[BEGIN]

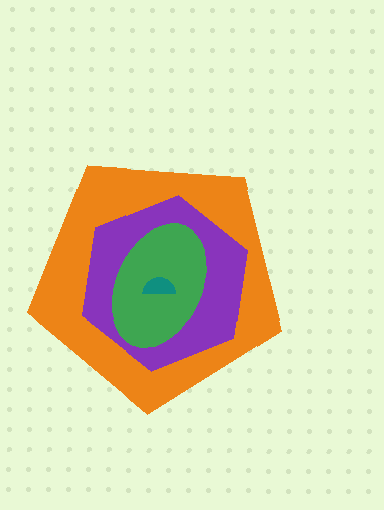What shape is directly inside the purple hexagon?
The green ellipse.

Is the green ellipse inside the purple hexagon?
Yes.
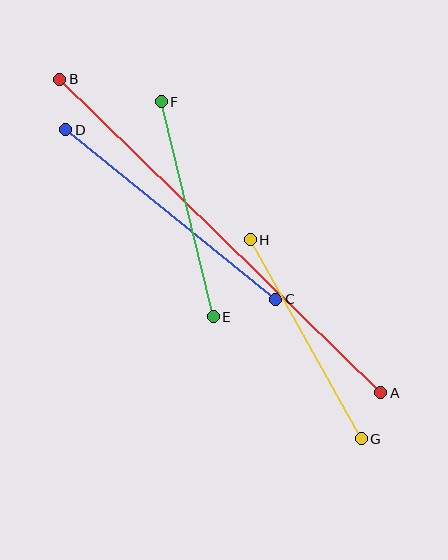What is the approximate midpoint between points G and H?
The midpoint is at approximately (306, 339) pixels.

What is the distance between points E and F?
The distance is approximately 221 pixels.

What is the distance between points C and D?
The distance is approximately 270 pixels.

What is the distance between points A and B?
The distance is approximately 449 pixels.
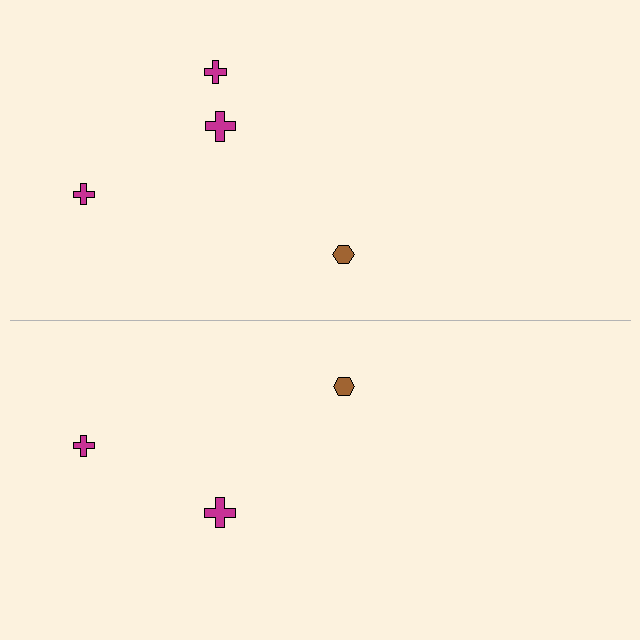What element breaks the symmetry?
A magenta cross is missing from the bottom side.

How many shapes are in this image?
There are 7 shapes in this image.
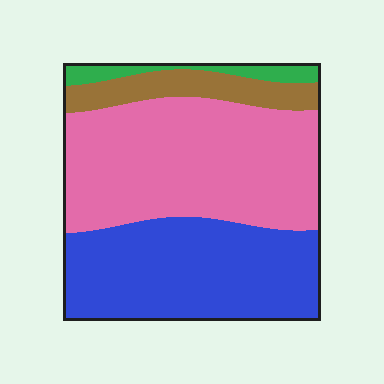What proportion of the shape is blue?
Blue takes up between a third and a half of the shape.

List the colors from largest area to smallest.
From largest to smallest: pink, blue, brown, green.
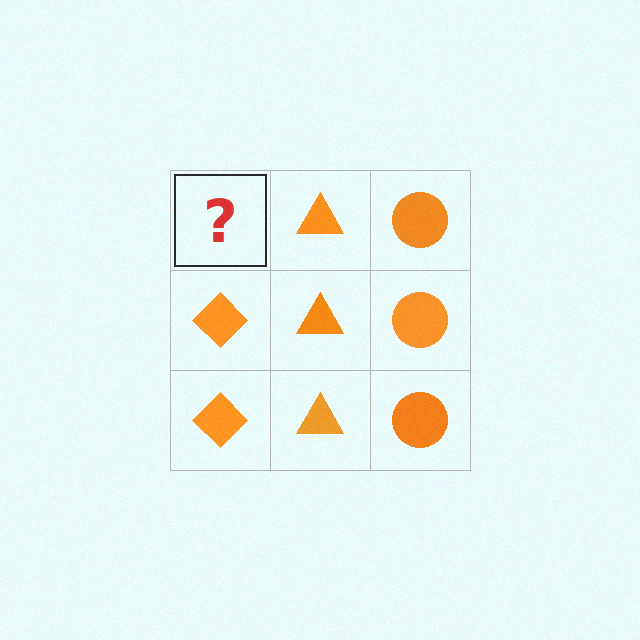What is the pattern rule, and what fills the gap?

[END]
[BEGIN]

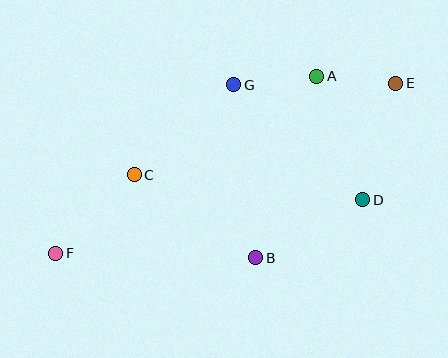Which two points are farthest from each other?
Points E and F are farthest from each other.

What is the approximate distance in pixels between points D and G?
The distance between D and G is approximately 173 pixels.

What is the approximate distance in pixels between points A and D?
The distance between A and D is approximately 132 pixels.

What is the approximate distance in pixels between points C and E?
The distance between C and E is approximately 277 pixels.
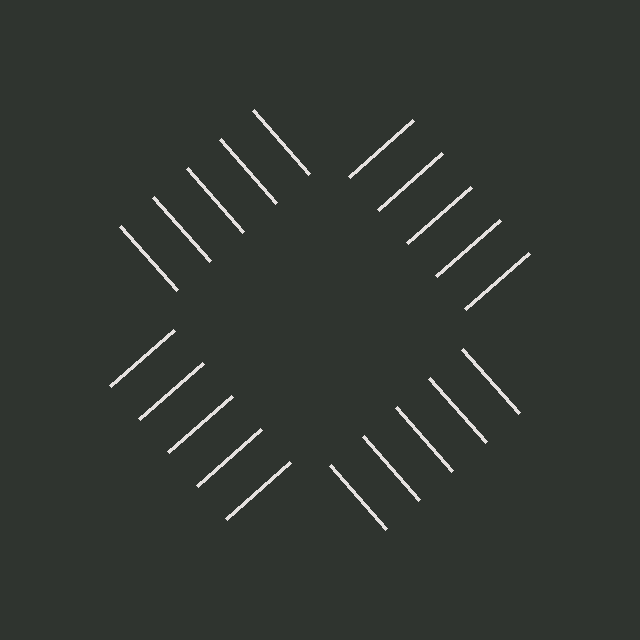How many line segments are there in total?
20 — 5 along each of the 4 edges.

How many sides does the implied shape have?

[END]

TASK INSTRUCTIONS
Go to the line that contains "What shape is" and copy from there down to the line that contains "What is the pattern", with both lines included. Pass over the pictures.

ANSWER TO THE PROBLEM
What shape is directly inside the purple hexagon?
The green ellipse.

Is the green ellipse inside the purple hexagon?
Yes.
What is the approximate midpoint between points G and H?
The midpoint is at approximately (306, 339) pixels.

What is the distance between points E and F?
The distance is approximately 221 pixels.

What is the distance between points C and D?
The distance is approximately 270 pixels.

What is the distance between points A and B?
The distance is approximately 449 pixels.
What element breaks the symmetry?
A magenta cross is missing from the bottom side.

How many shapes are in this image?
There are 7 shapes in this image.
What proportion of the shape is blue?
Blue takes up between a third and a half of the shape.

List the colors from largest area to smallest.
From largest to smallest: pink, blue, brown, green.
What is the pattern rule, and what fills the gap?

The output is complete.